◆ Exercise input
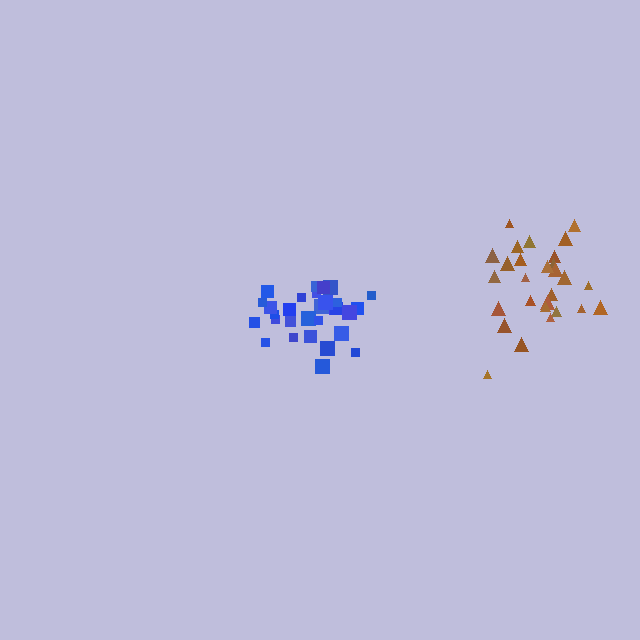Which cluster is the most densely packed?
Blue.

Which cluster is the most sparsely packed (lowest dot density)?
Brown.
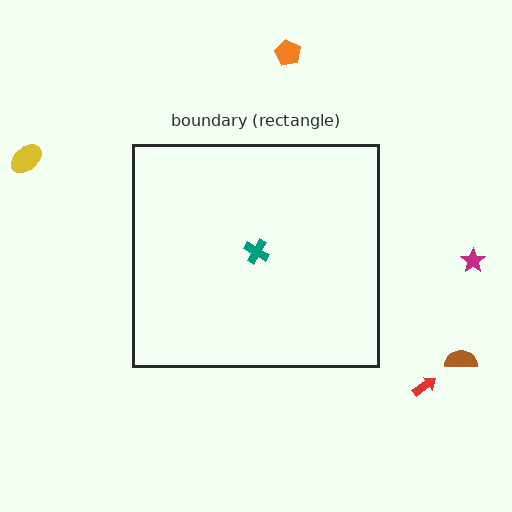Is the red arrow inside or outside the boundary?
Outside.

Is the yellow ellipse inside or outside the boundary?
Outside.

◆ Stated problem
Leave out the pictures and print each record exactly as it stands.

◆ Exercise response
Which cluster is the most densely packed?
Blue.

Which cluster is the most sparsely packed (lowest dot density)?
Brown.
Is the red arrow inside or outside the boundary?
Outside.

Is the yellow ellipse inside or outside the boundary?
Outside.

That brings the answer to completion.